— START The input —
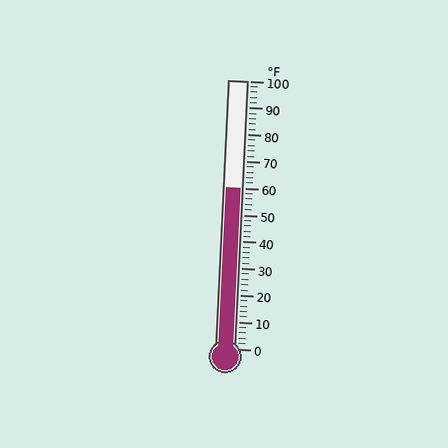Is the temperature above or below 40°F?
The temperature is above 40°F.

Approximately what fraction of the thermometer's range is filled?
The thermometer is filled to approximately 60% of its range.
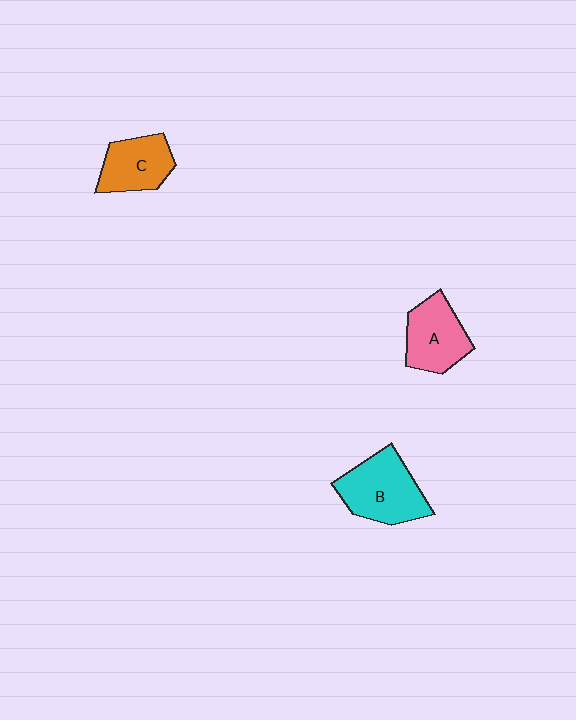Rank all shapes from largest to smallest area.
From largest to smallest: B (cyan), A (pink), C (orange).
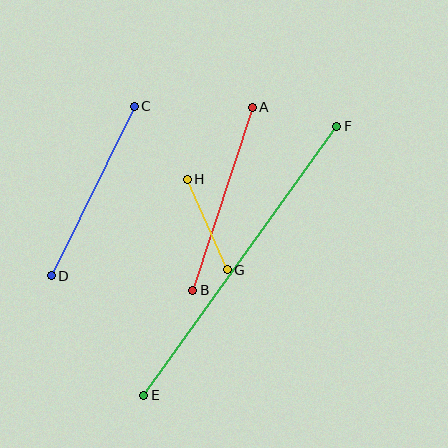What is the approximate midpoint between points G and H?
The midpoint is at approximately (207, 225) pixels.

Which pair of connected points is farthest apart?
Points E and F are farthest apart.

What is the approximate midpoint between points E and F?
The midpoint is at approximately (240, 261) pixels.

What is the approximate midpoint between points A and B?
The midpoint is at approximately (223, 199) pixels.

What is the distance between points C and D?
The distance is approximately 189 pixels.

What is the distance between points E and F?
The distance is approximately 331 pixels.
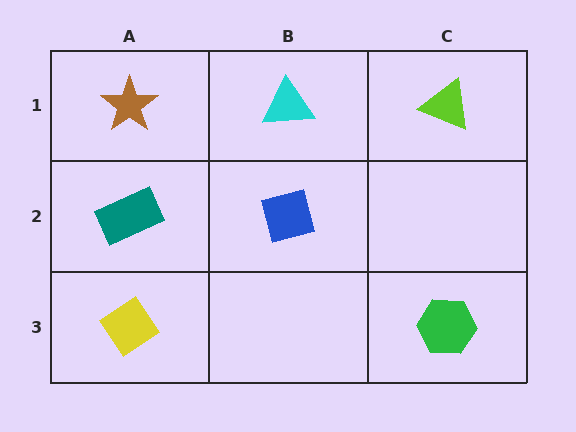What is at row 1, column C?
A lime triangle.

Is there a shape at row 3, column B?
No, that cell is empty.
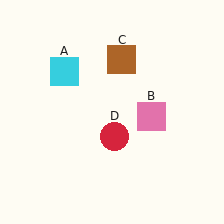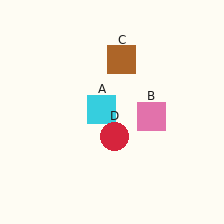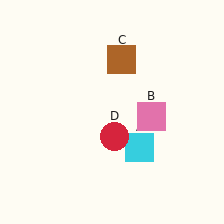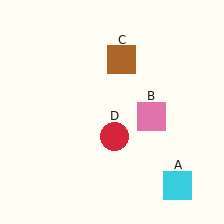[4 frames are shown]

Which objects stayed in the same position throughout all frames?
Pink square (object B) and brown square (object C) and red circle (object D) remained stationary.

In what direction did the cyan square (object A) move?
The cyan square (object A) moved down and to the right.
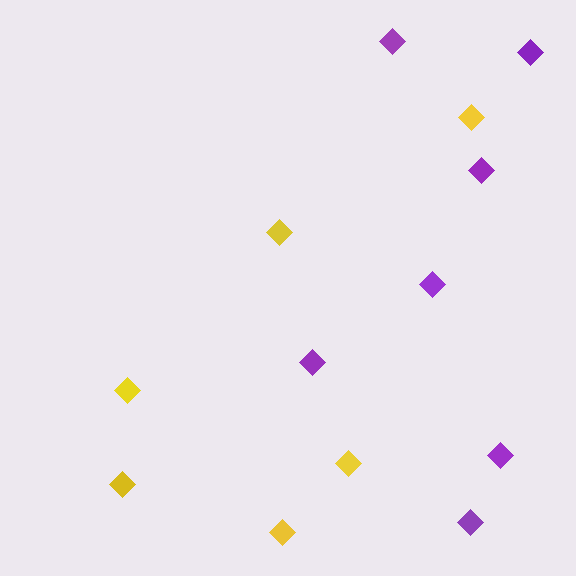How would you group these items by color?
There are 2 groups: one group of purple diamonds (7) and one group of yellow diamonds (6).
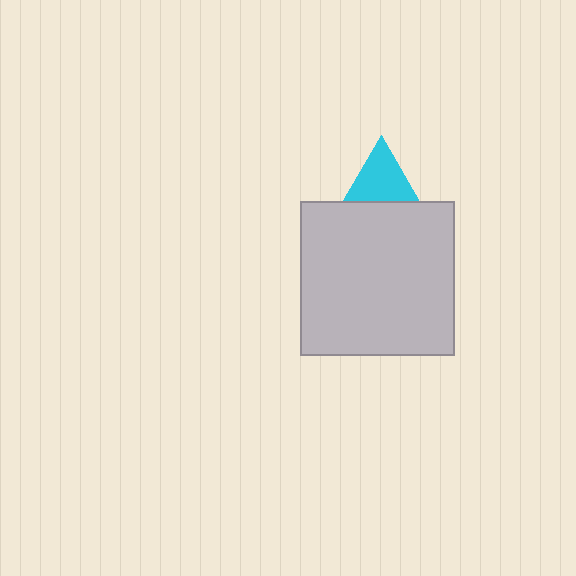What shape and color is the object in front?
The object in front is a light gray square.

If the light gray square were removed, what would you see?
You would see the complete cyan triangle.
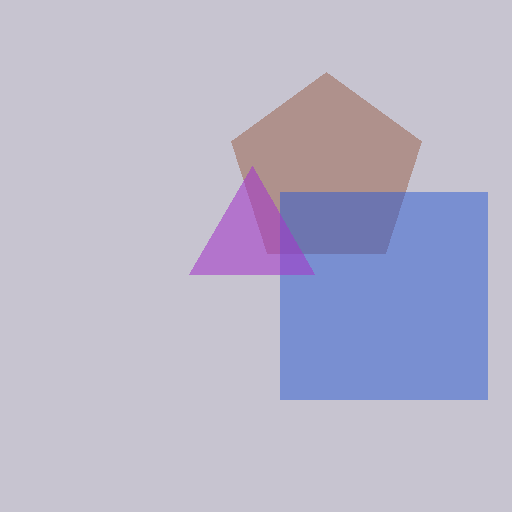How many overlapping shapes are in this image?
There are 3 overlapping shapes in the image.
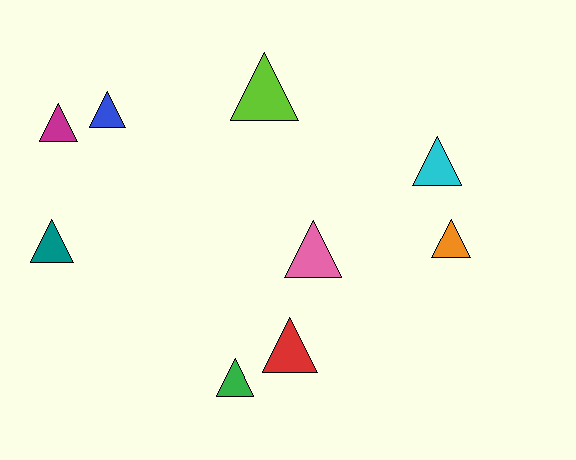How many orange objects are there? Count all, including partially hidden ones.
There is 1 orange object.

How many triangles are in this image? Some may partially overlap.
There are 9 triangles.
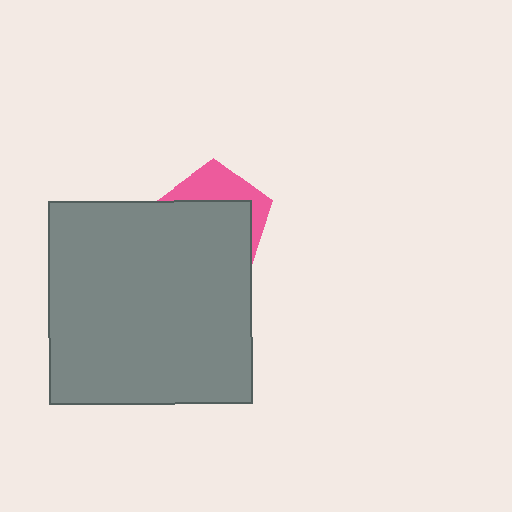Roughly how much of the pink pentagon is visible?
A small part of it is visible (roughly 34%).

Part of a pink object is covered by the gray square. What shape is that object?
It is a pentagon.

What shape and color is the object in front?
The object in front is a gray square.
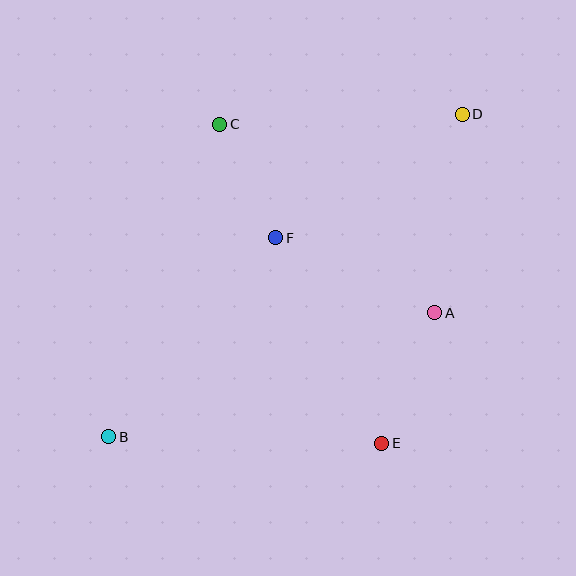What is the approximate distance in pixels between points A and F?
The distance between A and F is approximately 176 pixels.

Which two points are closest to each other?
Points C and F are closest to each other.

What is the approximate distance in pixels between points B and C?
The distance between B and C is approximately 332 pixels.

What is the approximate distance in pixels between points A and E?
The distance between A and E is approximately 140 pixels.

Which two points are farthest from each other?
Points B and D are farthest from each other.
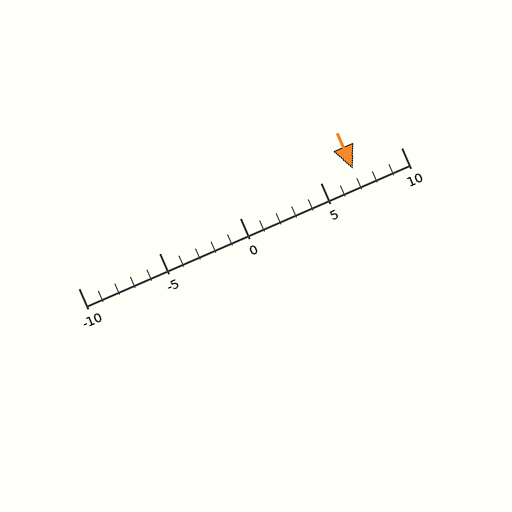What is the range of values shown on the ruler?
The ruler shows values from -10 to 10.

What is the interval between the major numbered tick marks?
The major tick marks are spaced 5 units apart.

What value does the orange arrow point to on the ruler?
The orange arrow points to approximately 7.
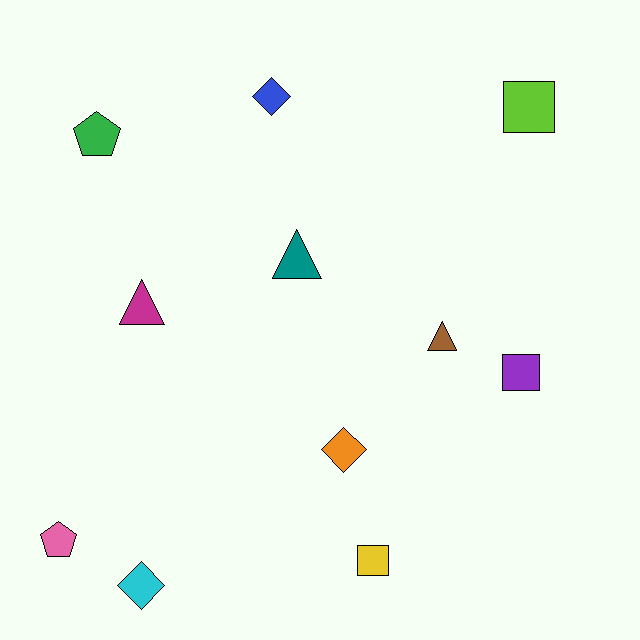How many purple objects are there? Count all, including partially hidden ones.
There is 1 purple object.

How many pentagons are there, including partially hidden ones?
There are 2 pentagons.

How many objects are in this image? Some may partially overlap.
There are 11 objects.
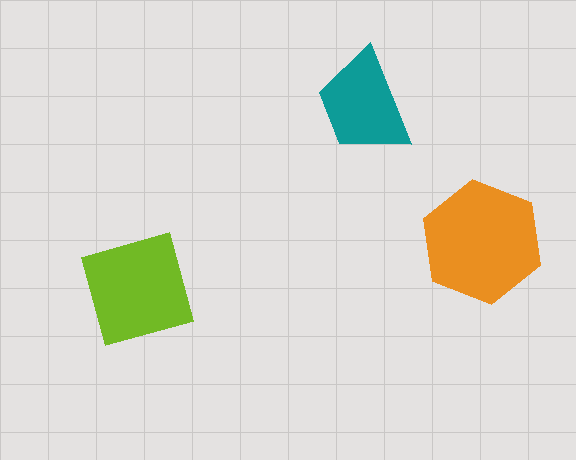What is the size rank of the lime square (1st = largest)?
2nd.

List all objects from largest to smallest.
The orange hexagon, the lime square, the teal trapezoid.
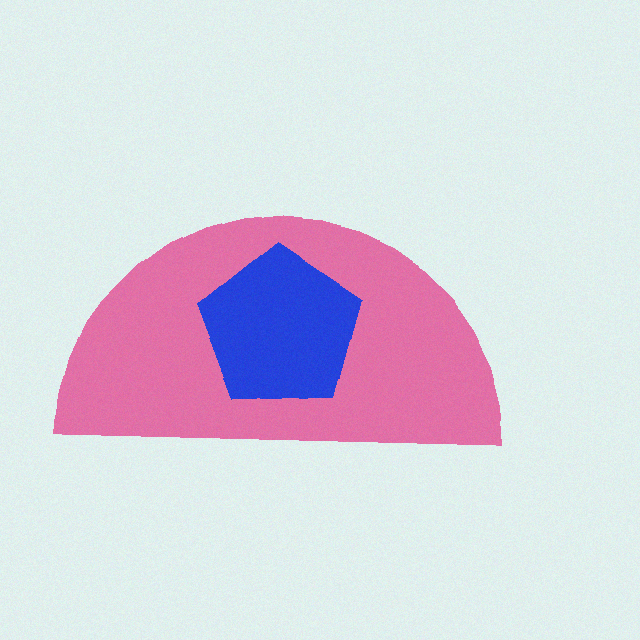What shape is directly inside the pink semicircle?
The blue pentagon.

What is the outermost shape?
The pink semicircle.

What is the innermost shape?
The blue pentagon.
— END The input —
Repeat only the lines from the one holding "What is the outermost shape?" through the last line of the data.

Task output:
What is the outermost shape?
The pink semicircle.

What is the innermost shape?
The blue pentagon.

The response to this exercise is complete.